* START Data entries *
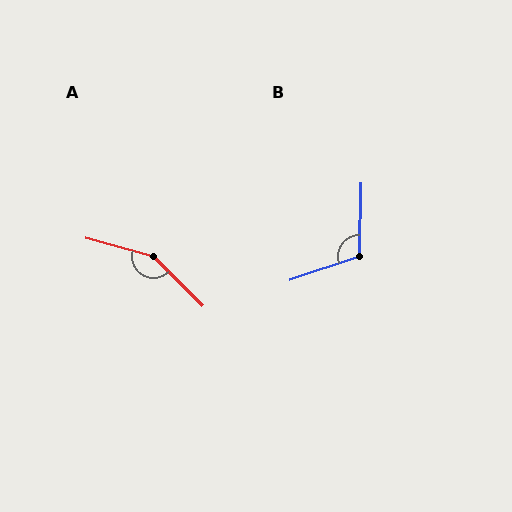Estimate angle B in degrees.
Approximately 110 degrees.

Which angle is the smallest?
B, at approximately 110 degrees.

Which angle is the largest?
A, at approximately 151 degrees.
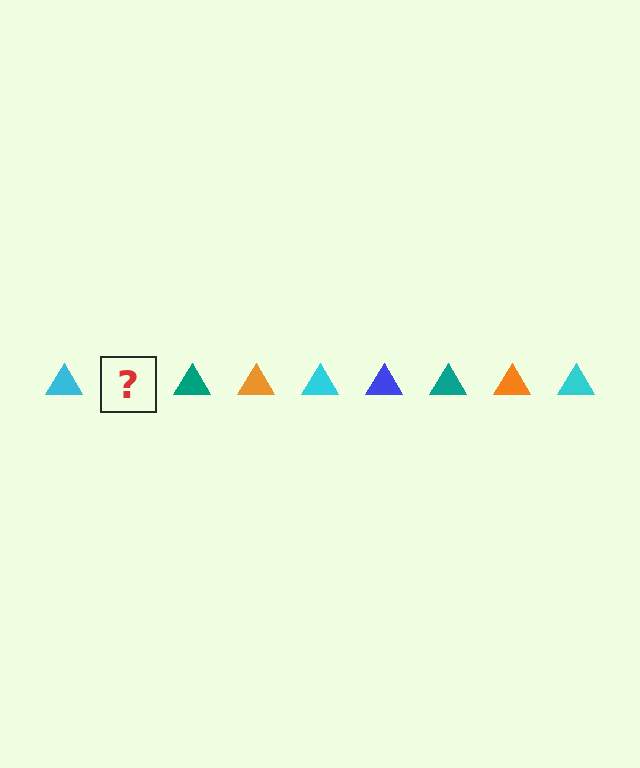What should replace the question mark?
The question mark should be replaced with a blue triangle.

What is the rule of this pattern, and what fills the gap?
The rule is that the pattern cycles through cyan, blue, teal, orange triangles. The gap should be filled with a blue triangle.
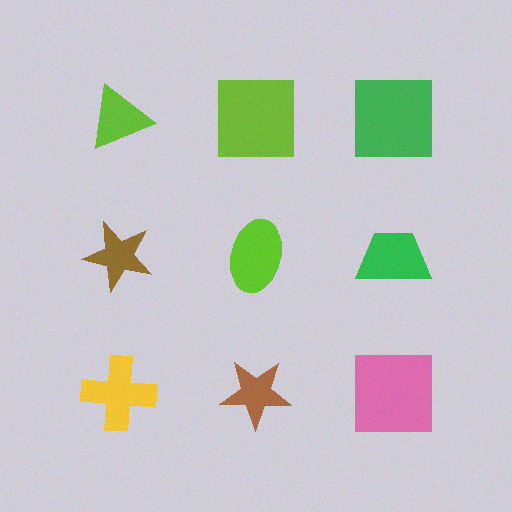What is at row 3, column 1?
A yellow cross.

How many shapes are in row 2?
3 shapes.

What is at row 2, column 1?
A brown star.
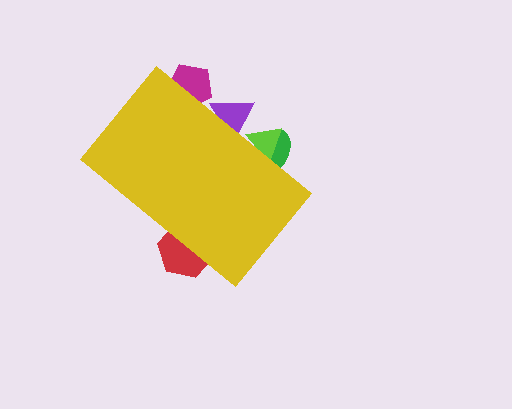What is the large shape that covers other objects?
A yellow rectangle.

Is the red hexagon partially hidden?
Yes, the red hexagon is partially hidden behind the yellow rectangle.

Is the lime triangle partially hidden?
Yes, the lime triangle is partially hidden behind the yellow rectangle.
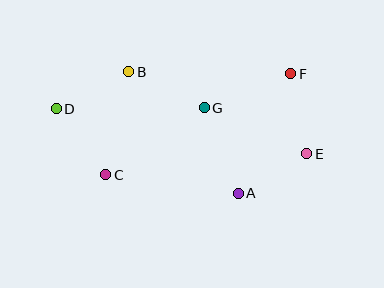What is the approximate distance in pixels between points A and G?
The distance between A and G is approximately 92 pixels.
* END Data entries *
■ Task prompt
All entries are to be retyped exactly. Omit any embedded images.

■ Full output
Estimate angle B in degrees.
Approximately 110 degrees.

Which angle is the smallest?
B, at approximately 110 degrees.

Which angle is the largest?
A, at approximately 151 degrees.
What should replace the question mark?
The question mark should be replaced with a blue triangle.

What is the rule of this pattern, and what fills the gap?
The rule is that the pattern cycles through cyan, blue, teal, orange triangles. The gap should be filled with a blue triangle.
What is at row 3, column 1?
A yellow cross.

How many shapes are in row 2?
3 shapes.

What is at row 2, column 1?
A brown star.
What is the large shape that covers other objects?
A yellow rectangle.

Is the red hexagon partially hidden?
Yes, the red hexagon is partially hidden behind the yellow rectangle.

Is the lime triangle partially hidden?
Yes, the lime triangle is partially hidden behind the yellow rectangle.
What is the approximate distance in pixels between points A and G?
The distance between A and G is approximately 92 pixels.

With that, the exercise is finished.